■ What to produce: Output only the lines that run from the line holding "What is the outermost shape?" to the end of the data below, including both ends, without any pictures.

■ Data shown:
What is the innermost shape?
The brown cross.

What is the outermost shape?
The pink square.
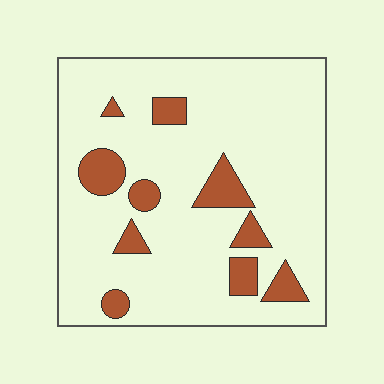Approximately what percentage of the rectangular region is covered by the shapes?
Approximately 15%.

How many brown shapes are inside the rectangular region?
10.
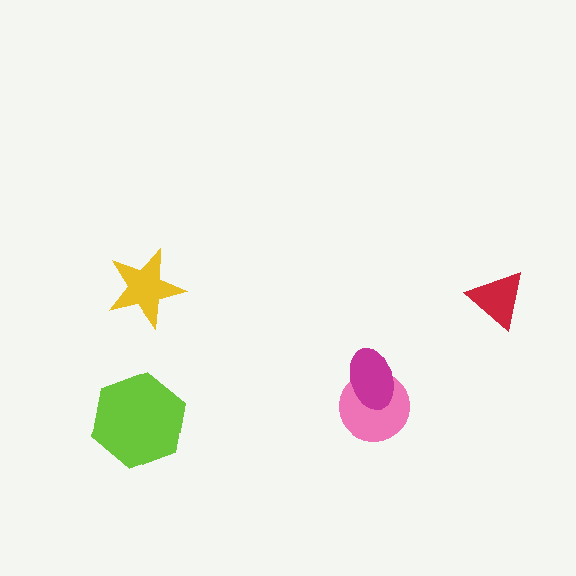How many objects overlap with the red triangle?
0 objects overlap with the red triangle.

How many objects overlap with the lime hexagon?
0 objects overlap with the lime hexagon.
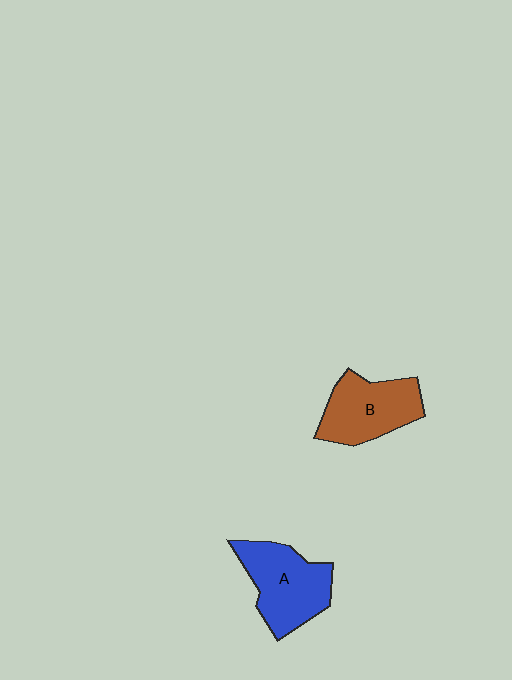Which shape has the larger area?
Shape A (blue).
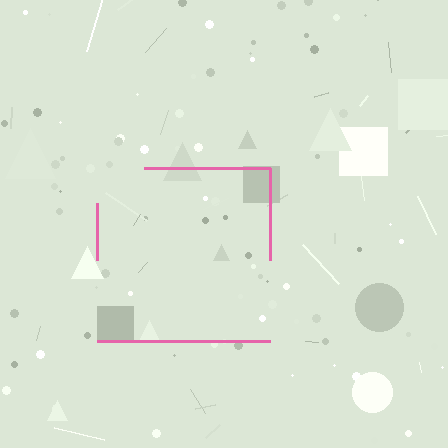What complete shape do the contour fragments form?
The contour fragments form a square.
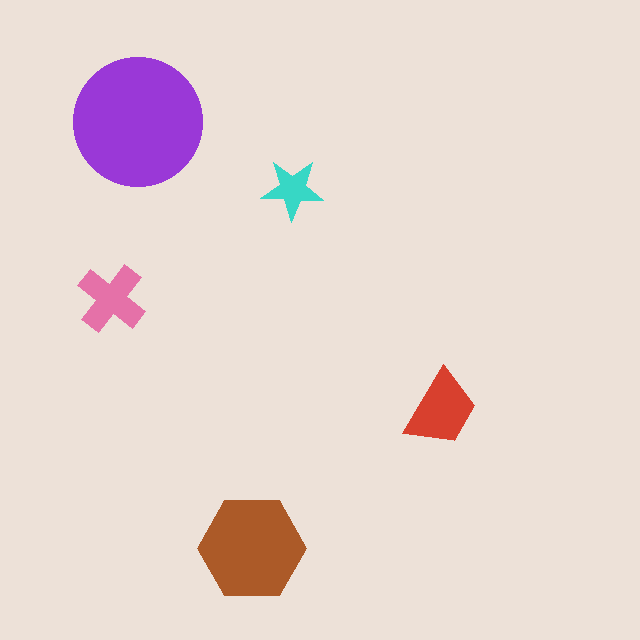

■ Solution to this problem:
What is the outermost shape?
The pink square.
Approximately what percentage of the rectangular region is covered by the shapes?
Approximately 15%.

How many brown shapes are inside the rectangular region?
10.
How many objects overlap with the red triangle?
0 objects overlap with the red triangle.

How many objects overlap with the lime hexagon?
0 objects overlap with the lime hexagon.
Which shape has the larger area?
Shape A (blue).
What complete shape do the contour fragments form?
The contour fragments form a square.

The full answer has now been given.